- _Your goal_:
Give a verbatim repeat of the lines that run from the line containing "What is the outermost shape?" to the end of the data below.

Question entries about shapes
===

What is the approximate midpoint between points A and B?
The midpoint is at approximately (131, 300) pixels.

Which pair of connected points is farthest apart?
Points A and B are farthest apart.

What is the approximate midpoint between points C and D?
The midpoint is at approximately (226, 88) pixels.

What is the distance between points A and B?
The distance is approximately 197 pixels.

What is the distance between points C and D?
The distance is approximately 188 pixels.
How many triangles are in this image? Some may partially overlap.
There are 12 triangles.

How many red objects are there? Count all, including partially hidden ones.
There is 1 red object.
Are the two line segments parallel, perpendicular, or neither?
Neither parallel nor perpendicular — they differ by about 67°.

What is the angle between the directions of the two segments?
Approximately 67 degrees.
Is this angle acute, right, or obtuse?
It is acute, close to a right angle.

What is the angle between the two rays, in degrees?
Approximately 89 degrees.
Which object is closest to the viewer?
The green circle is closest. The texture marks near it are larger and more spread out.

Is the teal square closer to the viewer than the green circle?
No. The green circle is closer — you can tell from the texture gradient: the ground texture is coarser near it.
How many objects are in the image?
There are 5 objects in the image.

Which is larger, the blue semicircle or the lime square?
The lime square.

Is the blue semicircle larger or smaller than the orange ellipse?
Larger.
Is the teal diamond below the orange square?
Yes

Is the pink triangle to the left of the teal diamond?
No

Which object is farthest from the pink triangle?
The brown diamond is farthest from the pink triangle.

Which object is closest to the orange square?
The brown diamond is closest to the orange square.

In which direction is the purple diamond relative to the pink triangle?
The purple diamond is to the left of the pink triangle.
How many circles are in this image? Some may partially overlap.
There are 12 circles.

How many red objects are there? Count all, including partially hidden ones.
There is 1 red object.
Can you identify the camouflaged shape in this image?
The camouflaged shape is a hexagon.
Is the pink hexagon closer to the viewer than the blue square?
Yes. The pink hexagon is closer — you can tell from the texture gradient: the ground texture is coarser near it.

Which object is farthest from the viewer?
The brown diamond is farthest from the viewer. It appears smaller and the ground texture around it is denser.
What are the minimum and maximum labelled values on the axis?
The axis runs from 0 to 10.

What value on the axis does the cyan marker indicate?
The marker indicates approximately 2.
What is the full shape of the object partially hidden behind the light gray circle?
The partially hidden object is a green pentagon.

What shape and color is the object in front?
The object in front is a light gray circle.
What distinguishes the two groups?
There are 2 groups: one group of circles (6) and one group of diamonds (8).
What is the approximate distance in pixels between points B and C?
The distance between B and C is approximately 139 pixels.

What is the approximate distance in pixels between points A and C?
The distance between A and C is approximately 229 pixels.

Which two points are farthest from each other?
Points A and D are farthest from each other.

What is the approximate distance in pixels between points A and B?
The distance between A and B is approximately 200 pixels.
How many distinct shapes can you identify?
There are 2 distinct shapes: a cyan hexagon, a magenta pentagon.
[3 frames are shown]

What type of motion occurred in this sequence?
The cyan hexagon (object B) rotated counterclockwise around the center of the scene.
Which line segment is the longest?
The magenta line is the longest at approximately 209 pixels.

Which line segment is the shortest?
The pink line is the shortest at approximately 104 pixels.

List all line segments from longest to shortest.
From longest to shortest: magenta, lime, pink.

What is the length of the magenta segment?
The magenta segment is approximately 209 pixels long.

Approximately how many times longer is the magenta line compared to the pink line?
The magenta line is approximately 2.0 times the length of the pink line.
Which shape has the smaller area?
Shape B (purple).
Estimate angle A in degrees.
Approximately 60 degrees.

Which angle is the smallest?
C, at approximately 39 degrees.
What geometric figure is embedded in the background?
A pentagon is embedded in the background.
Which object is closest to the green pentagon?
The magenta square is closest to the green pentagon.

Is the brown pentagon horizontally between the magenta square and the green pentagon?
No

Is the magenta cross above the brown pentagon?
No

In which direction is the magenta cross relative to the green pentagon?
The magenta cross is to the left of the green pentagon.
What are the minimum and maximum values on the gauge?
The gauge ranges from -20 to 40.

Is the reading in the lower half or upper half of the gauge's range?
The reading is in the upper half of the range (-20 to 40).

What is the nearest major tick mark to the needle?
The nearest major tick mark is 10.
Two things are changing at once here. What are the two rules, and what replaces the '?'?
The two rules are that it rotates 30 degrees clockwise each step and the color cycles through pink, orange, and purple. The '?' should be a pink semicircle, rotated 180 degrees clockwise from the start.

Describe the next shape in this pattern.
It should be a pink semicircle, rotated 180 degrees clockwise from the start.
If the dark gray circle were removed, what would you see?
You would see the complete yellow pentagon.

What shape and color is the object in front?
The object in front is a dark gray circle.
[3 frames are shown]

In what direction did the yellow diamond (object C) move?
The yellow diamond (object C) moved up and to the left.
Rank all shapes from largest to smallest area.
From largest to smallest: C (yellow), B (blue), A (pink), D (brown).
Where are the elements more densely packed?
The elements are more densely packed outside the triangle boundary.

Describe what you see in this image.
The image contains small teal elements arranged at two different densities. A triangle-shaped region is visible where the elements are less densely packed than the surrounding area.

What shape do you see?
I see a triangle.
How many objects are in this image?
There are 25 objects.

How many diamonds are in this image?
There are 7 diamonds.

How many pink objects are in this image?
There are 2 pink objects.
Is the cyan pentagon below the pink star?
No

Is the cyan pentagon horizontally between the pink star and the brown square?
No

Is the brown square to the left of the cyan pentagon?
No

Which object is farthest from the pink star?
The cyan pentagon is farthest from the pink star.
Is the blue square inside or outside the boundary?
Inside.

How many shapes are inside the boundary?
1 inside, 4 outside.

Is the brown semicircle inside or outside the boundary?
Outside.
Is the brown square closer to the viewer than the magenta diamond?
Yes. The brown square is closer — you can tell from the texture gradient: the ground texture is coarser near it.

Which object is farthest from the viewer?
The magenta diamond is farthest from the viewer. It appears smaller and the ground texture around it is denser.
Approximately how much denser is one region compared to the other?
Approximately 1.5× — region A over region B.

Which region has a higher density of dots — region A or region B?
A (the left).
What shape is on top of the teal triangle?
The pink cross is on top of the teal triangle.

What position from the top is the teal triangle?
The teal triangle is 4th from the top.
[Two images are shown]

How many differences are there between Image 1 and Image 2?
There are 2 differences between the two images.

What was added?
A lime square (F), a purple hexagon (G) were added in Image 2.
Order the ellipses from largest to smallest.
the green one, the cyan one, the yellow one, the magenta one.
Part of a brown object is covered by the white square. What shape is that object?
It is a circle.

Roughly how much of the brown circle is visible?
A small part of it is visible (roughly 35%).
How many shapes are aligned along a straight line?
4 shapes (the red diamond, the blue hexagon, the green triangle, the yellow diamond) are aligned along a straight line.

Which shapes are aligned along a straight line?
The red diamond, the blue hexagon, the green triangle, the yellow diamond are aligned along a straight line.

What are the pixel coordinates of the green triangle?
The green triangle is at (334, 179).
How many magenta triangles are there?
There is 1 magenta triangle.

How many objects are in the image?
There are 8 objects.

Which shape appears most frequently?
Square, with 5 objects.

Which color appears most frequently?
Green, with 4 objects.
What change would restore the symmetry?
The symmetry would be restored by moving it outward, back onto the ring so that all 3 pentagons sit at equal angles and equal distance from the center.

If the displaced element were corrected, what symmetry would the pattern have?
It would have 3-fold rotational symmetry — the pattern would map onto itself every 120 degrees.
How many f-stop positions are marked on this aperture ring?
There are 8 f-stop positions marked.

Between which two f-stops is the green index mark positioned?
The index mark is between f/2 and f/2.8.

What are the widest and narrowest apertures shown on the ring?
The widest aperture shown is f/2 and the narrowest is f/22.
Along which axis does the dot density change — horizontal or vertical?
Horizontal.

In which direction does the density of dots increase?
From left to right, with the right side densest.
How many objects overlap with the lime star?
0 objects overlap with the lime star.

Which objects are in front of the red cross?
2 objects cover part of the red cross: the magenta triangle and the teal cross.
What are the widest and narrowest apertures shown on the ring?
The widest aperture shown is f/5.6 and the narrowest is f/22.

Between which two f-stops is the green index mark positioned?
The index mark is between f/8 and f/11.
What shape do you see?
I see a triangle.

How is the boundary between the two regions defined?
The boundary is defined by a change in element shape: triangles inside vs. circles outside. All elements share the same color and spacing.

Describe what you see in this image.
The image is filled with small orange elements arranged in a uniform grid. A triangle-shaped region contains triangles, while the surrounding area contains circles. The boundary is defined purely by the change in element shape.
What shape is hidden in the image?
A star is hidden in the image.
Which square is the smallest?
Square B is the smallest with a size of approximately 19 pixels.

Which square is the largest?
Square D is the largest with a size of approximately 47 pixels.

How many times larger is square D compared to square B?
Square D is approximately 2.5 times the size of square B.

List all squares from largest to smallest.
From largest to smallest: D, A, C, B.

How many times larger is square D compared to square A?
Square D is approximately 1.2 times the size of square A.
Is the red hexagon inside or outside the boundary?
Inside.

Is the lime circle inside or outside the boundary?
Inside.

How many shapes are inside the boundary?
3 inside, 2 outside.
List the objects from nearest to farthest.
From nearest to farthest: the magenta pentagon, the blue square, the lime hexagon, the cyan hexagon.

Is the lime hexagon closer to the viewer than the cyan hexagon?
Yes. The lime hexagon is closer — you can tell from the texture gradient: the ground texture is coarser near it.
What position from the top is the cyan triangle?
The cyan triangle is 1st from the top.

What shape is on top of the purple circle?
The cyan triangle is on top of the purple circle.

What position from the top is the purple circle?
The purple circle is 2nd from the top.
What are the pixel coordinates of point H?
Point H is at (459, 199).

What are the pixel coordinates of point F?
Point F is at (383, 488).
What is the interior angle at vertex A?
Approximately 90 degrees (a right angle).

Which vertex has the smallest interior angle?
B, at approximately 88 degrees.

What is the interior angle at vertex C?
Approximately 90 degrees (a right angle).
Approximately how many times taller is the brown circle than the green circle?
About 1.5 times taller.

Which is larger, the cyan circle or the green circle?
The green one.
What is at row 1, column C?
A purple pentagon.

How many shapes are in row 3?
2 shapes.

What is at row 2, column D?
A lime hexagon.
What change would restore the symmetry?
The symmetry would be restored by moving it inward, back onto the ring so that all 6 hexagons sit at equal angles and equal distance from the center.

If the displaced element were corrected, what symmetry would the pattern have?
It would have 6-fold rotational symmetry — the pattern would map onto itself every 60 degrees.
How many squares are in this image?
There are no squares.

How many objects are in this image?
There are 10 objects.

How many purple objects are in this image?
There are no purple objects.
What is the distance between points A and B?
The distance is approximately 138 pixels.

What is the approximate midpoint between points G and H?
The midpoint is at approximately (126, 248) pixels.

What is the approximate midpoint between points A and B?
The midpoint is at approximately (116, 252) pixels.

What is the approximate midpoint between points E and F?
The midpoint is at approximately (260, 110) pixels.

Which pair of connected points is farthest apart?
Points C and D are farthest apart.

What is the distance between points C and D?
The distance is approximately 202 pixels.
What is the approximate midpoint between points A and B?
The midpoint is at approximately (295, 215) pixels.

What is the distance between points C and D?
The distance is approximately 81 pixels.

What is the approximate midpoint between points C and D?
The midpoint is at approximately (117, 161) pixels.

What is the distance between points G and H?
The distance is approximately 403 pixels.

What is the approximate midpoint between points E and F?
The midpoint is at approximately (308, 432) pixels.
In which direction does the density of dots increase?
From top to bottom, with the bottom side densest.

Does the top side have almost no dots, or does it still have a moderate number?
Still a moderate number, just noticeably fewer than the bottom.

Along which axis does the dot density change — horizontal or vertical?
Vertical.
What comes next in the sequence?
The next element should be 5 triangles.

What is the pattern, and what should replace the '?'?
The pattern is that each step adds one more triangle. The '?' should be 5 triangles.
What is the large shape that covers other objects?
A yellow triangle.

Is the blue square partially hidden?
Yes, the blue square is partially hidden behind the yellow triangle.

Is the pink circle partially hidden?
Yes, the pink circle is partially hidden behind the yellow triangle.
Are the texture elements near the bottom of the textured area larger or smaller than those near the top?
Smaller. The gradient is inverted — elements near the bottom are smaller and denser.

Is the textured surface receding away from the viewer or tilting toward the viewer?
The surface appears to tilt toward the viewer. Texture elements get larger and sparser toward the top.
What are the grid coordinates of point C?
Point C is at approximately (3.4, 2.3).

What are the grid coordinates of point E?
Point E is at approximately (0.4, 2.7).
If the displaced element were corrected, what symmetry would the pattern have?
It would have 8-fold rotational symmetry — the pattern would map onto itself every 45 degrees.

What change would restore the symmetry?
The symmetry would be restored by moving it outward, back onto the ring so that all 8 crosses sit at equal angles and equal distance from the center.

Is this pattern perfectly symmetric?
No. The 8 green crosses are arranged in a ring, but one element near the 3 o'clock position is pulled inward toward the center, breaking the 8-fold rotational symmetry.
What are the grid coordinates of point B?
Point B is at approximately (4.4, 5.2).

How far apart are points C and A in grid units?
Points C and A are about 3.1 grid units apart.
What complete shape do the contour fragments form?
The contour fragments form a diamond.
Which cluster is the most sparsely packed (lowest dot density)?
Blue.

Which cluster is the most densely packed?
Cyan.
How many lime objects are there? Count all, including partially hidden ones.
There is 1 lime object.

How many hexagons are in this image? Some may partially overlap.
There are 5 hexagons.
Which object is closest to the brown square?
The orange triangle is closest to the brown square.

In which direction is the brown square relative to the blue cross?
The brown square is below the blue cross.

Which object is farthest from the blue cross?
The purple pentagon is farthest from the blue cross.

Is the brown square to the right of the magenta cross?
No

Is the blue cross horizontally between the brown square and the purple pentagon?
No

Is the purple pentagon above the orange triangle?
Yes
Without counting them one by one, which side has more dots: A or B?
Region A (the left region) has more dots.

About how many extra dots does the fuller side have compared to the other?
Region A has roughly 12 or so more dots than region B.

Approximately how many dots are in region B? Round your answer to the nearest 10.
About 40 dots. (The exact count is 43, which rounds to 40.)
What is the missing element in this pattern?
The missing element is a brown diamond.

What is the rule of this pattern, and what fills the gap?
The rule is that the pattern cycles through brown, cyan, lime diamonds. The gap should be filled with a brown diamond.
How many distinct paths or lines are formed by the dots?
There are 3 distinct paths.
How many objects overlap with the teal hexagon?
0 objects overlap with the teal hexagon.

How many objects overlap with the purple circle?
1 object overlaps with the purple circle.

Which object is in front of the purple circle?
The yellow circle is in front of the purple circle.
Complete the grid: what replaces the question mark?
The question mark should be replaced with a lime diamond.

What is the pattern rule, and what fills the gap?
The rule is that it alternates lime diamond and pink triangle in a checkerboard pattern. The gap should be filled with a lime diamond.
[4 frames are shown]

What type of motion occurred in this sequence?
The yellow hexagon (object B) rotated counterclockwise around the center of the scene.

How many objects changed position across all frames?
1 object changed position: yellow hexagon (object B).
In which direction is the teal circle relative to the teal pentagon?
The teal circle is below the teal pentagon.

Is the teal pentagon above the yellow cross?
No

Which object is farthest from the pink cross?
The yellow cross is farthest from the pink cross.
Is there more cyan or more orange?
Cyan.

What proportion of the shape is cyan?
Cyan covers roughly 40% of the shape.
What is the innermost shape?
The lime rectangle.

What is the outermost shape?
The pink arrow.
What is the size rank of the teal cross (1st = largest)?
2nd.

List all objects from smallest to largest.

===

- _Response to this task_:
What is the outermost shape?
The pink arrow.
What is the size rank of the teal cross (1st = largest)?
2nd.

List all objects from smallest to largest.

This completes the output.